### [Written task]
Output each entry below as it stands, leaving out every picture.

### Data for processing ###

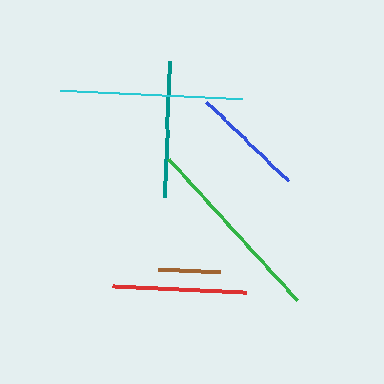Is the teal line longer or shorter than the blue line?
The teal line is longer than the blue line.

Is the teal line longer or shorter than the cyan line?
The cyan line is longer than the teal line.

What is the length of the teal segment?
The teal segment is approximately 136 pixels long.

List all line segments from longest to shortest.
From longest to shortest: green and cyan (about equal), teal and red (about equal), blue, brown.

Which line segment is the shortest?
The brown line is the shortest at approximately 62 pixels.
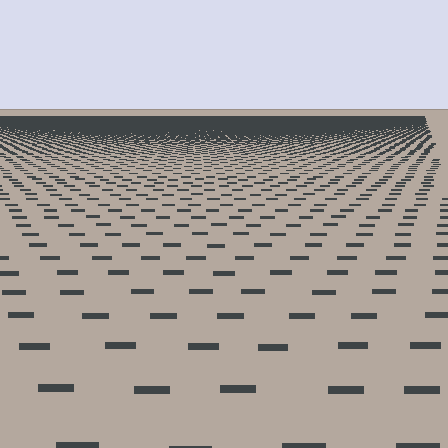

###

### [Task solution]
Is the teal line longer or shorter than the blue line?
The teal line is longer than the blue line.

Is the teal line longer or shorter than the cyan line?
The cyan line is longer than the teal line.

What is the length of the teal segment?
The teal segment is approximately 136 pixels long.

List all line segments from longest to shortest.
From longest to shortest: green and cyan (about equal), teal and red (about equal), blue, brown.

Which line segment is the shortest?
The brown line is the shortest at approximately 62 pixels.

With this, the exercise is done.